* Required task
Your task is to return, word for word, only the lines from the line with "How many purple" through the close of the data. Exclude all pictures.

* Material provided
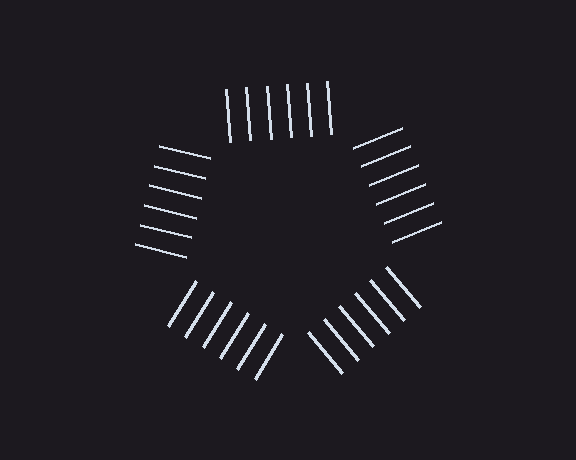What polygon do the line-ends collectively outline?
An illusory pentagon — the line segments terminate on its edges but no continuous stroke is drawn.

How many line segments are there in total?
30 — 6 along each of the 5 edges.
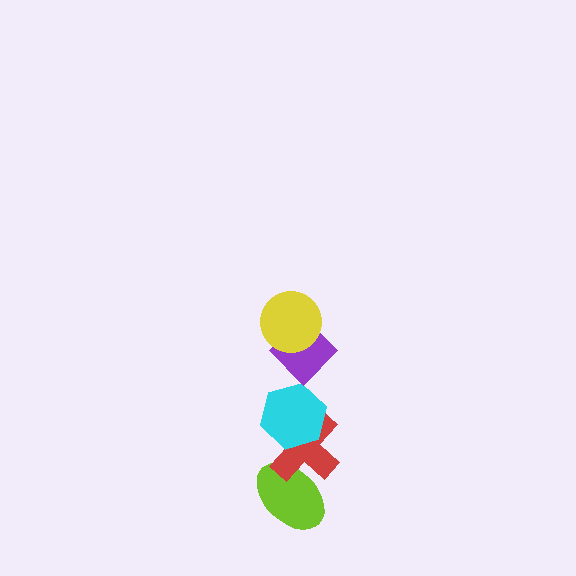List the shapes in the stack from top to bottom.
From top to bottom: the yellow circle, the purple diamond, the cyan hexagon, the red cross, the lime ellipse.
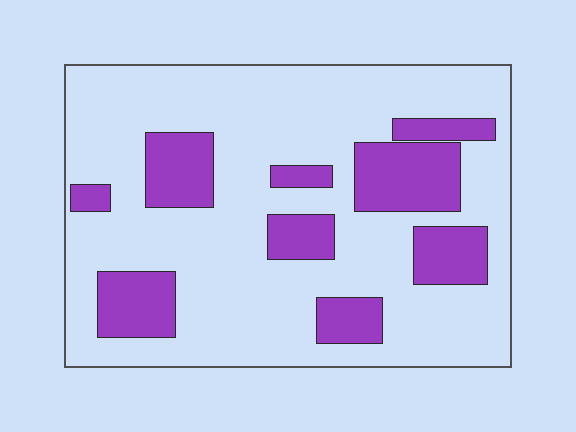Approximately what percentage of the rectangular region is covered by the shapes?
Approximately 25%.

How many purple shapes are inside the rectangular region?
9.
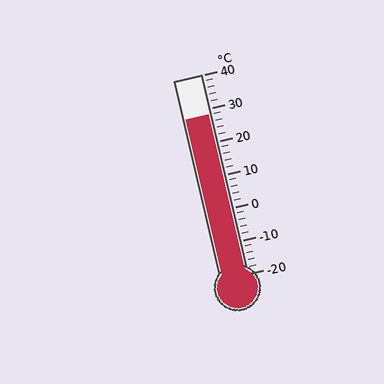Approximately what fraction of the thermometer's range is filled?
The thermometer is filled to approximately 80% of its range.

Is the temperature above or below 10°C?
The temperature is above 10°C.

* Response
How many purple shapes are inside the rectangular region?
9.
Approximately what fraction of the thermometer's range is filled?
The thermometer is filled to approximately 80% of its range.

Is the temperature above or below 10°C?
The temperature is above 10°C.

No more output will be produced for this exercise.